(begin)
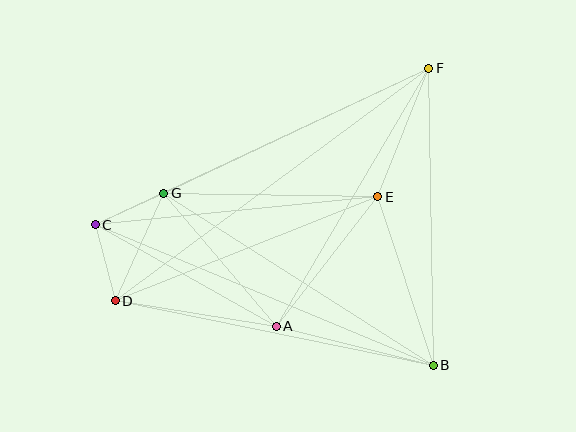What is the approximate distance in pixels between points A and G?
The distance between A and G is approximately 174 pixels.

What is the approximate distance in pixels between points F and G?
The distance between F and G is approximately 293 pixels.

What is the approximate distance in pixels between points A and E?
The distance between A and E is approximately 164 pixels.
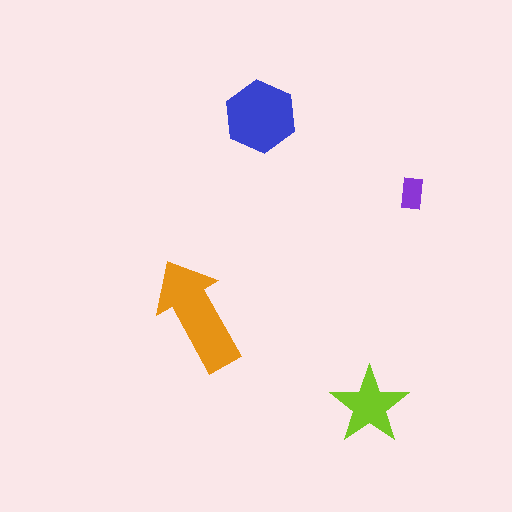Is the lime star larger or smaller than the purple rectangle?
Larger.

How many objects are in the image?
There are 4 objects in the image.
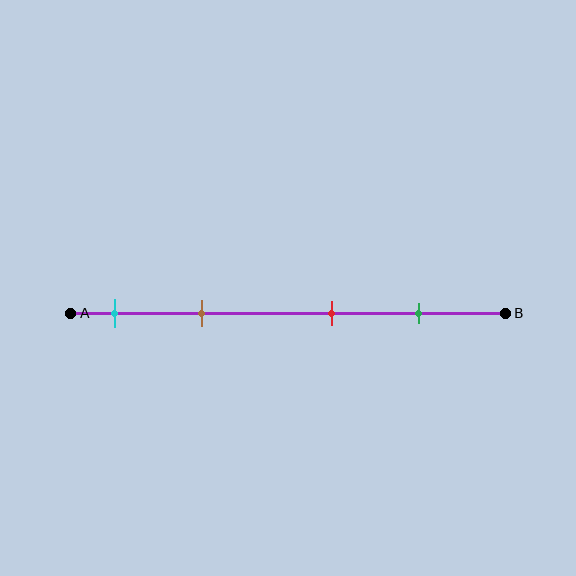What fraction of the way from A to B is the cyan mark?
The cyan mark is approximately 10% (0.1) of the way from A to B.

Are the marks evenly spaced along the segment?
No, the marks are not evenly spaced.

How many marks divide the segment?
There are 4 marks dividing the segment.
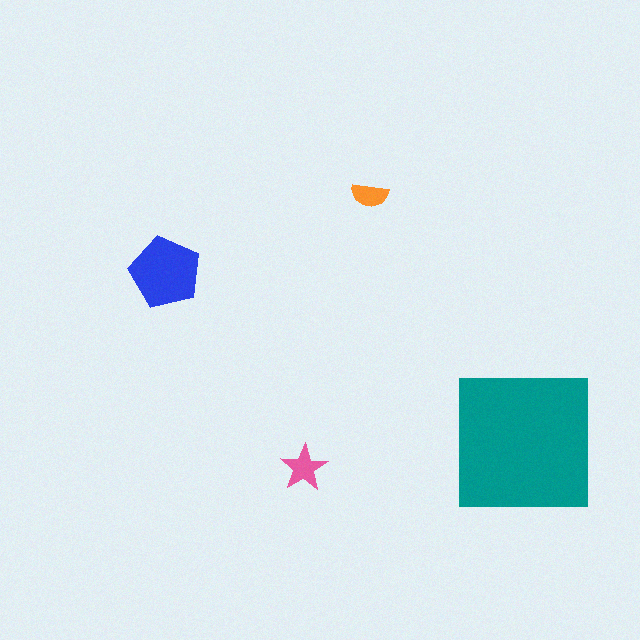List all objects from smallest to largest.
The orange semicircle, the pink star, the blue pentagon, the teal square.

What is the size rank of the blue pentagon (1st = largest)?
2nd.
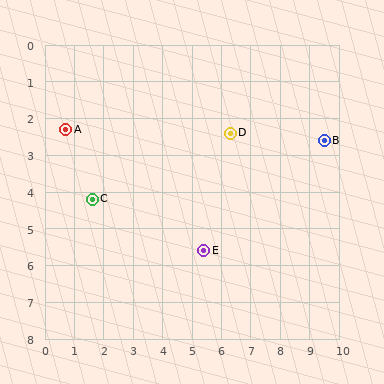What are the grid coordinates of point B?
(end)
(begin)
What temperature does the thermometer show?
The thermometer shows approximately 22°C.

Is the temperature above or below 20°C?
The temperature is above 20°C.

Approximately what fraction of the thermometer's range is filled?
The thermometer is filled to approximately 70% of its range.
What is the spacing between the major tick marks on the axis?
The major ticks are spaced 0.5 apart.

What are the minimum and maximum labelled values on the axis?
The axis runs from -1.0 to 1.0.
(end)
→ **What you need to do**
Begin with the line where "points A and G?" appears and end with the line where "What are the grid coordinates of point B?" appears. Copy only that stretch, exactly, with no pictures.

→ **Answer to the problem**
What is the approximate distance in pixels between points A and G?
The distance between A and G is approximately 174 pixels.

What is the approximate distance in pixels between points F and G?
The distance between F and G is approximately 293 pixels.

What is the approximate distance in pixels between points A and E?
The distance between A and E is approximately 164 pixels.
Is the lime star larger or smaller than the purple rectangle?
Larger.

How many objects are in the image?
There are 4 objects in the image.
What fraction of the way from A to B is the cyan mark?
The cyan mark is approximately 10% (0.1) of the way from A to B.

Are the marks evenly spaced along the segment?
No, the marks are not evenly spaced.

How many marks divide the segment?
There are 4 marks dividing the segment.
List all objects from smallest to largest.
The orange semicircle, the pink star, the blue pentagon, the teal square.

What is the size rank of the blue pentagon (1st = largest)?
2nd.
What are the grid coordinates of point B?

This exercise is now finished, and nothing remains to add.